Required work: Below are records to repeat exactly. Omit the pictures from the copy.

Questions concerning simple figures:
--- start ---

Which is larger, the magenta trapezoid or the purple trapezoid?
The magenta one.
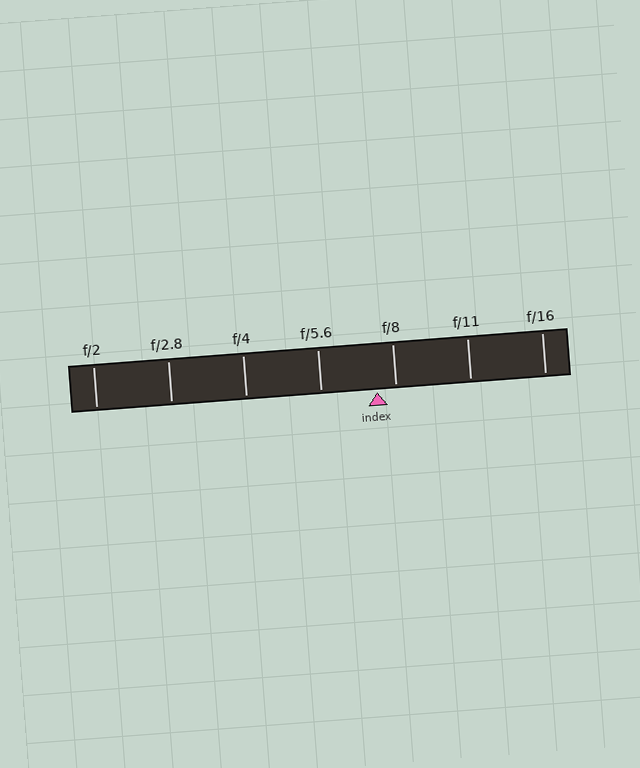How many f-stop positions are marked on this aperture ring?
There are 7 f-stop positions marked.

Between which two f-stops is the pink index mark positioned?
The index mark is between f/5.6 and f/8.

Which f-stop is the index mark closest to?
The index mark is closest to f/8.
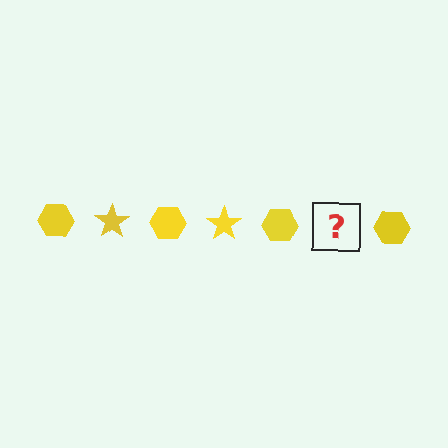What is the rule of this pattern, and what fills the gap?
The rule is that the pattern cycles through hexagon, star shapes in yellow. The gap should be filled with a yellow star.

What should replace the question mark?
The question mark should be replaced with a yellow star.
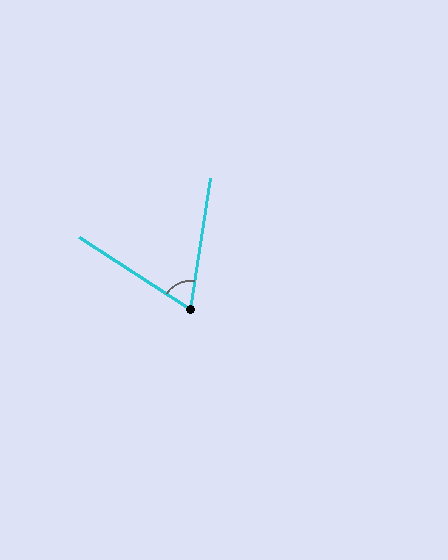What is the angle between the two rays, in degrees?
Approximately 66 degrees.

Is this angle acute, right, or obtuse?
It is acute.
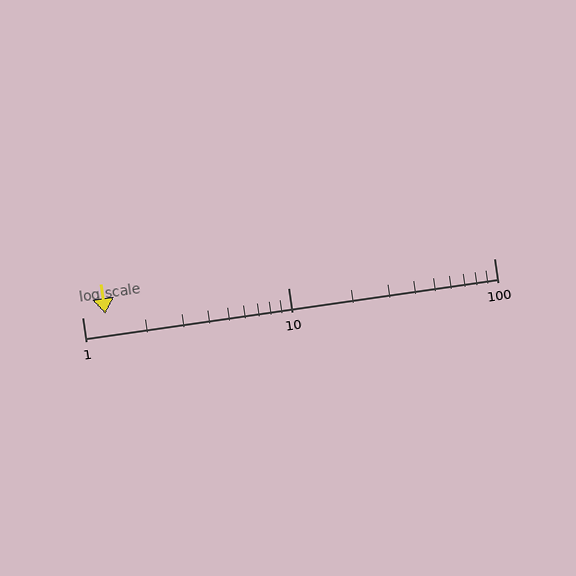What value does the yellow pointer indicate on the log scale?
The pointer indicates approximately 1.3.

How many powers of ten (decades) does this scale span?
The scale spans 2 decades, from 1 to 100.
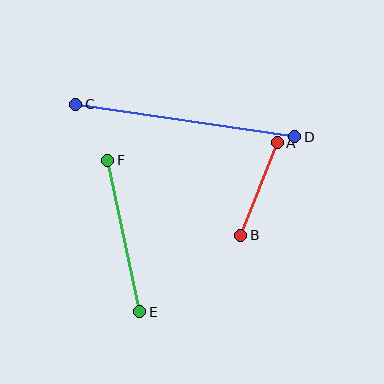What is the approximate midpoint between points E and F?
The midpoint is at approximately (124, 236) pixels.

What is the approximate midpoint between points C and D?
The midpoint is at approximately (185, 121) pixels.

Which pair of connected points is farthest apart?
Points C and D are farthest apart.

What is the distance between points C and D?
The distance is approximately 221 pixels.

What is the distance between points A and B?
The distance is approximately 100 pixels.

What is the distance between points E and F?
The distance is approximately 155 pixels.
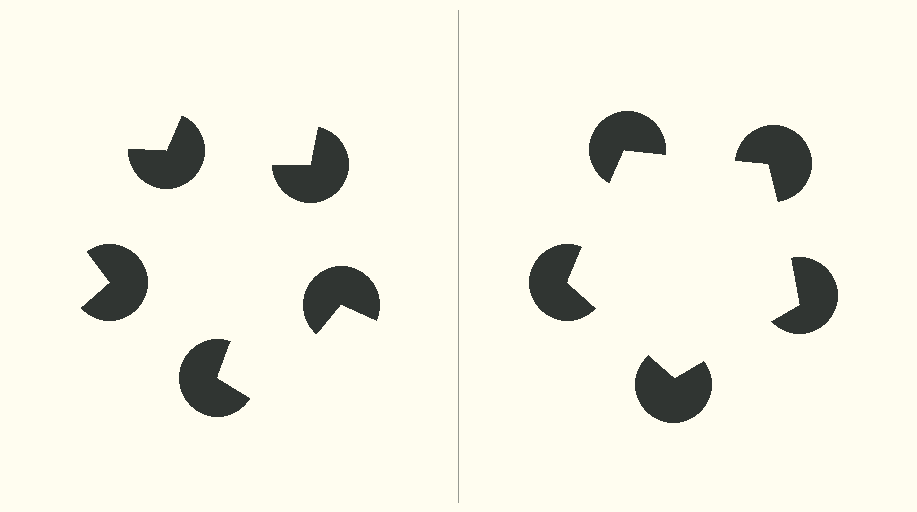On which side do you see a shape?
An illusory pentagon appears on the right side. On the left side the wedge cuts are rotated, so no coherent shape forms.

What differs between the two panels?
The pac-man discs are positioned identically on both sides; only the wedge orientations differ. On the right they align to a pentagon; on the left they are misaligned.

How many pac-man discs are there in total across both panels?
10 — 5 on each side.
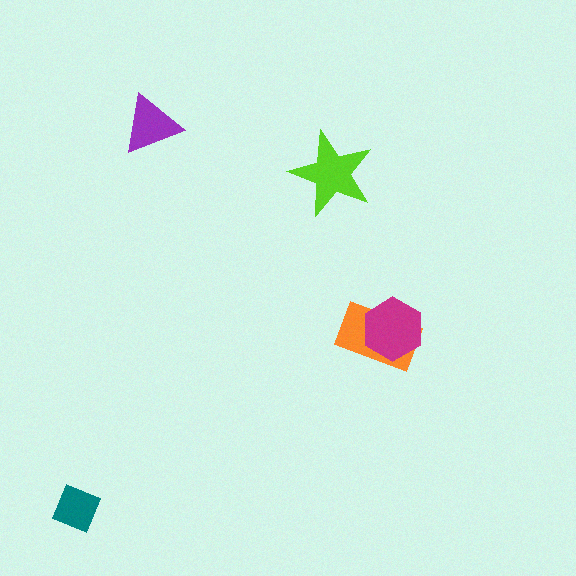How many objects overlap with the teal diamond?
0 objects overlap with the teal diamond.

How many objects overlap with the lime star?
0 objects overlap with the lime star.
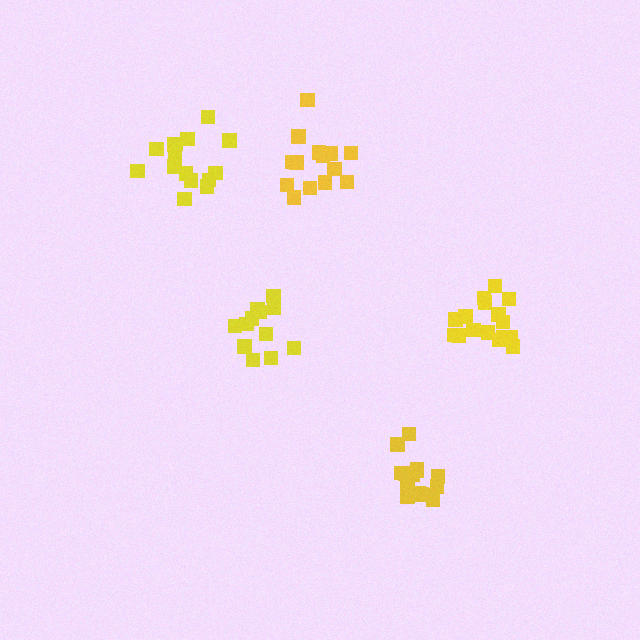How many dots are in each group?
Group 1: 14 dots, Group 2: 12 dots, Group 3: 16 dots, Group 4: 17 dots, Group 5: 15 dots (74 total).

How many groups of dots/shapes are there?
There are 5 groups.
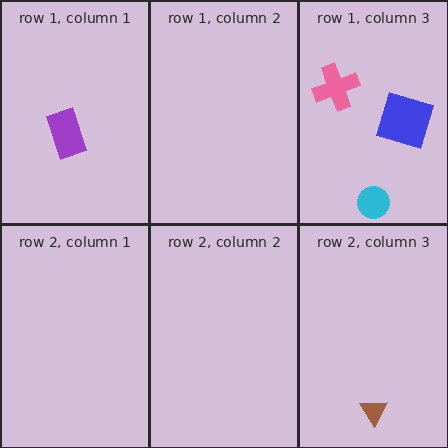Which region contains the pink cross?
The row 1, column 3 region.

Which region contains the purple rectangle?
The row 1, column 1 region.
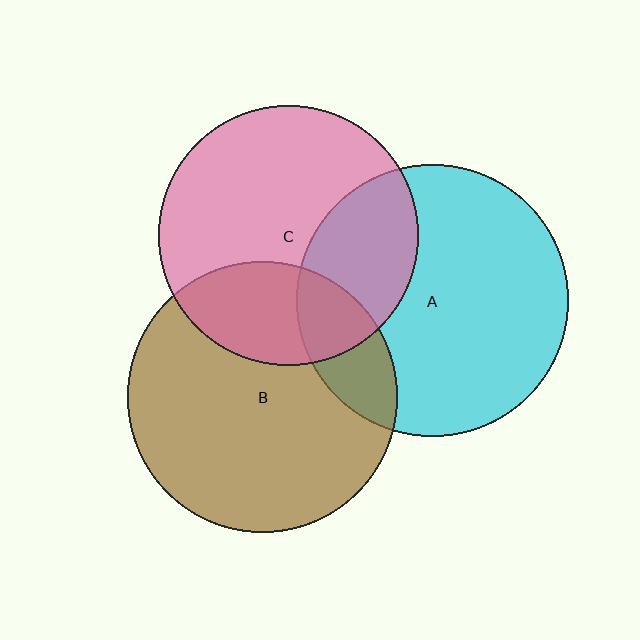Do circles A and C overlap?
Yes.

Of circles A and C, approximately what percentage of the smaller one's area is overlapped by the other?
Approximately 30%.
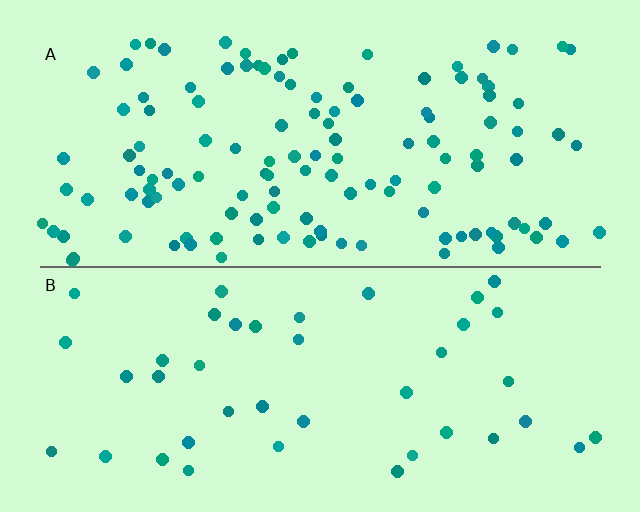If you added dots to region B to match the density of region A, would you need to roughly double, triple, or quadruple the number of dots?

--- end ---

Completed exercise:
Which is larger, the magenta trapezoid or the purple trapezoid?
The magenta one.
How many f-stop positions are marked on this aperture ring?
There are 7 f-stop positions marked.

Between which two f-stops is the pink index mark positioned?
The index mark is between f/5.6 and f/8.

Which f-stop is the index mark closest to?
The index mark is closest to f/8.
What is the rule of this pattern, and what fills the gap?
The rule is that the pattern cycles through hexagon, star shapes in yellow. The gap should be filled with a yellow star.

What should replace the question mark?
The question mark should be replaced with a yellow star.
What is the angle between the two rays, in degrees?
Approximately 66 degrees.

Is this angle acute, right, or obtuse?
It is acute.
What value does the yellow pointer indicate on the log scale?
The pointer indicates approximately 1.3.

How many powers of ten (decades) does this scale span?
The scale spans 2 decades, from 1 to 100.
What is the approximate midpoint between points E and F?
The midpoint is at approximately (124, 236) pixels.

What is the approximate midpoint between points C and D?
The midpoint is at approximately (185, 121) pixels.

Which pair of connected points is farthest apart?
Points C and D are farthest apart.

What is the distance between points C and D?
The distance is approximately 221 pixels.

What is the distance between points A and B?
The distance is approximately 100 pixels.

What is the distance between points E and F?
The distance is approximately 155 pixels.
On which side do you see a shape?
An illusory pentagon appears on the right side. On the left side the wedge cuts are rotated, so no coherent shape forms.

What differs between the two panels?
The pac-man discs are positioned identically on both sides; only the wedge orientations differ. On the right they align to a pentagon; on the left they are misaligned.

How many pac-man discs are there in total across both panels?
10 — 5 on each side.
How many objects overlap with the teal diamond?
0 objects overlap with the teal diamond.

How many objects overlap with the lime star?
0 objects overlap with the lime star.
How many dots are in each group?
Group 1: 14 dots, Group 2: 12 dots, Group 3: 16 dots, Group 4: 17 dots, Group 5: 15 dots (74 total).

How many groups of dots/shapes are there?
There are 5 groups.
Which region contains the pink cross?
The row 1, column 3 region.

Which region contains the purple rectangle?
The row 1, column 1 region.
Do circles A and C overlap?
Yes.

Of circles A and C, approximately what percentage of the smaller one's area is overlapped by the other?
Approximately 30%.
If you added dots to region B to match the density of region A, would you need to roughly double, triple, or quadruple the number of dots?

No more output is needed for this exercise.